EXERCISE DETAILS » Transcribe each line of the records below exactly, excluding any embedded images.

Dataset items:
-----

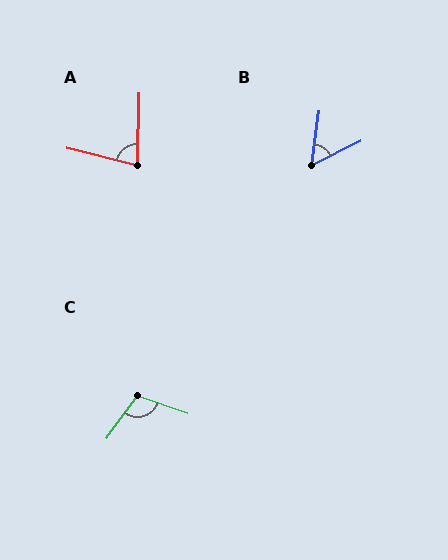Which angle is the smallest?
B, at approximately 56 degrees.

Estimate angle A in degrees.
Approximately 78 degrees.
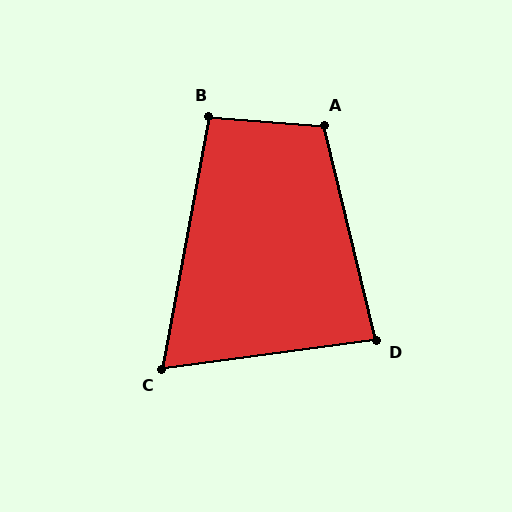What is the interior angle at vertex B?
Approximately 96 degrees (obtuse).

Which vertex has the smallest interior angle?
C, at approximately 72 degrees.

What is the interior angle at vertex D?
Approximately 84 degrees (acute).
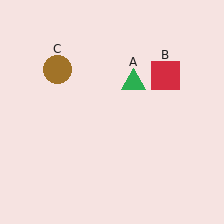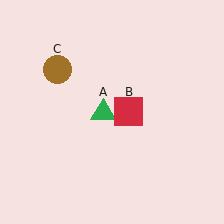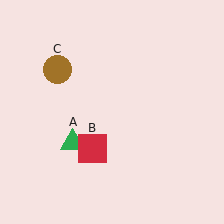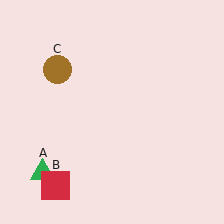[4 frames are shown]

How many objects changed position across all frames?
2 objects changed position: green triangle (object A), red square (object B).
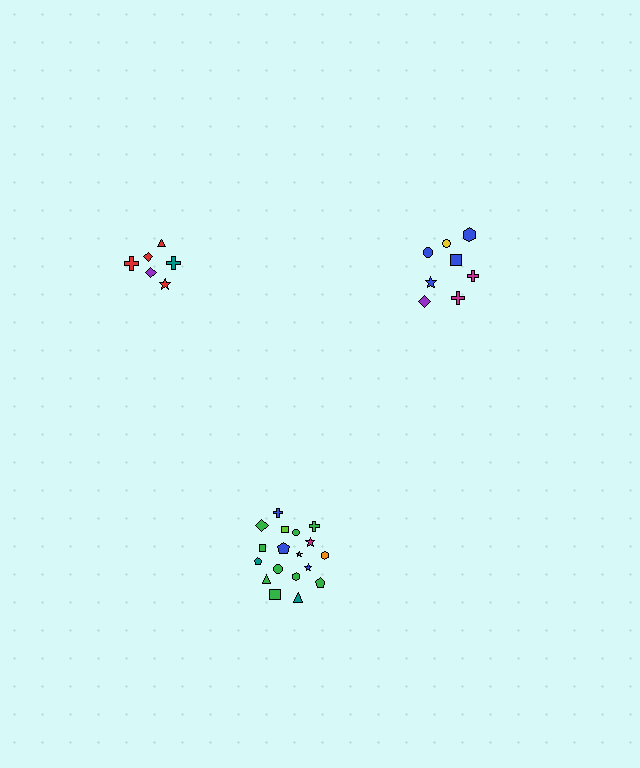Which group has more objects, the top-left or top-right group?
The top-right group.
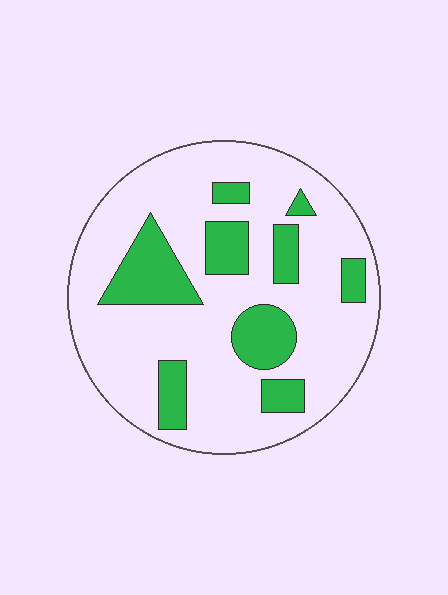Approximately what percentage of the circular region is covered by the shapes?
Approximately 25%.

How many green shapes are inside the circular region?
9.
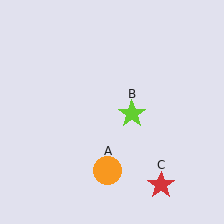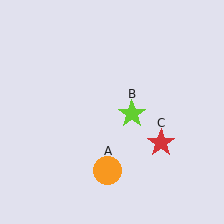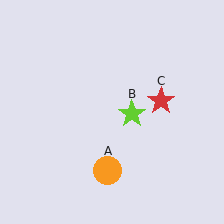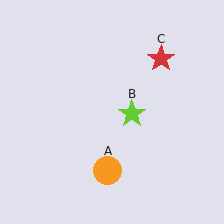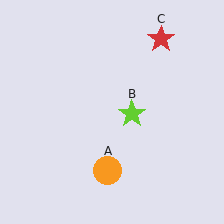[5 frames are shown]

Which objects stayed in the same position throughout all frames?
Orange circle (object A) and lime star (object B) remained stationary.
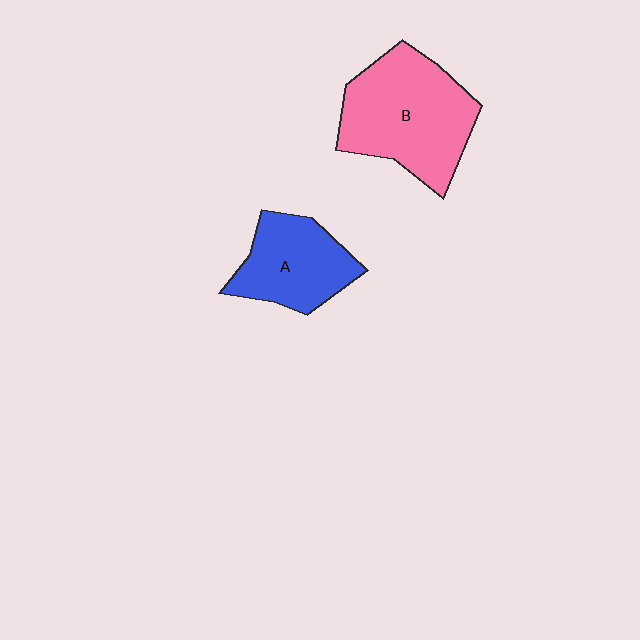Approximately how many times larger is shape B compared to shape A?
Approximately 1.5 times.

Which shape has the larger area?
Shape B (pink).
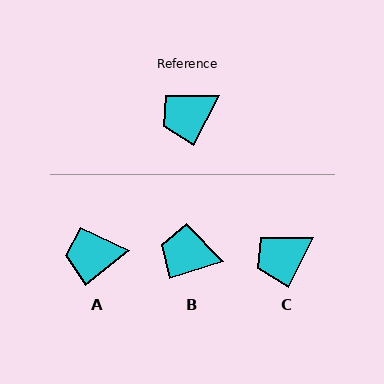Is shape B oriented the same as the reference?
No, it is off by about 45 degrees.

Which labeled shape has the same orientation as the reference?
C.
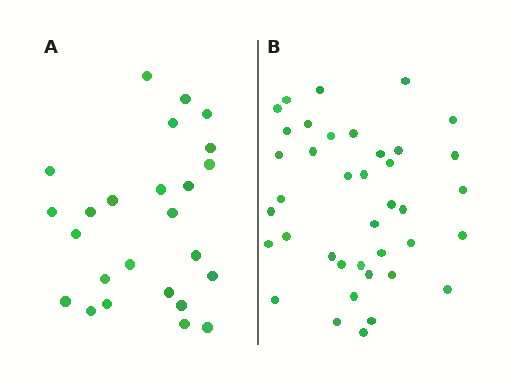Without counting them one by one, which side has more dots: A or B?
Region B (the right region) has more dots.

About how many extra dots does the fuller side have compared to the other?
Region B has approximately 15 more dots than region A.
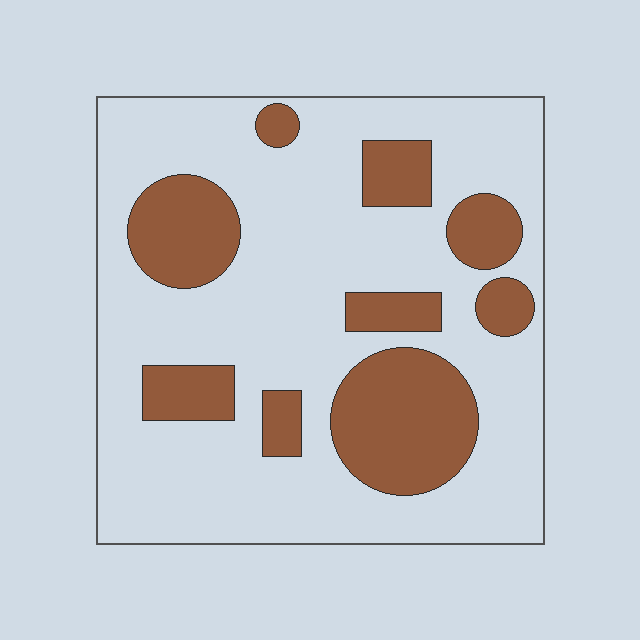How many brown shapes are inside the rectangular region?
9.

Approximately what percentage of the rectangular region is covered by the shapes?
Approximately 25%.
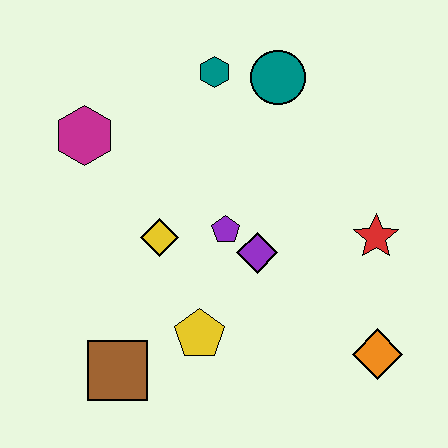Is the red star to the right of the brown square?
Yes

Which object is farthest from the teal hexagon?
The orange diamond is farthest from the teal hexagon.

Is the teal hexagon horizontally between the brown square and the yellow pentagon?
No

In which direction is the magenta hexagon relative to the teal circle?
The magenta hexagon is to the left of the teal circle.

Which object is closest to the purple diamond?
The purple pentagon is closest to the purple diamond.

-----

FULL RESPONSE »
Which angle is the smallest?
B, at approximately 56 degrees.

Estimate angle A in degrees.
Approximately 78 degrees.
What is the interior angle at vertex B?
Approximately 96 degrees (obtuse).

Which vertex has the smallest interior angle?
C, at approximately 72 degrees.

What is the interior angle at vertex D?
Approximately 84 degrees (acute).
[4 frames are shown]

How many objects changed position across all frames?
2 objects changed position: green triangle (object A), red square (object B).
Which group has more objects, the top-left or top-right group?
The top-right group.
Approximately what percentage of the circular region is covered by the shapes?
Approximately 25%.

How many green shapes are inside the circular region?
9.
[5 frames are shown]

Which objects stayed in the same position throughout all frames?
Orange circle (object A) and lime star (object B) remained stationary.
Approximately how many times larger is shape B compared to shape A?
Approximately 1.5 times.

Which shape has the larger area?
Shape B (pink).
Is shape B oriented the same as the reference?
No, it is off by about 45 degrees.

Which labeled shape has the same orientation as the reference?
C.
Without counting them one by one, which side has more dots: A or B?
Region B (the right region) has more dots.

About how many extra dots does the fuller side have compared to the other?
Region B has approximately 15 more dots than region A.
How many brown shapes are inside the rectangular region?
9.

Approximately what percentage of the rectangular region is covered by the shapes?
Approximately 25%.
Is the red star to the right of the brown square?
Yes

Which object is farthest from the teal hexagon?
The orange diamond is farthest from the teal hexagon.

Is the teal hexagon horizontally between the brown square and the yellow pentagon?
No

In which direction is the magenta hexagon relative to the teal circle?
The magenta hexagon is to the left of the teal circle.

Which object is closest to the purple diamond?
The purple pentagon is closest to the purple diamond.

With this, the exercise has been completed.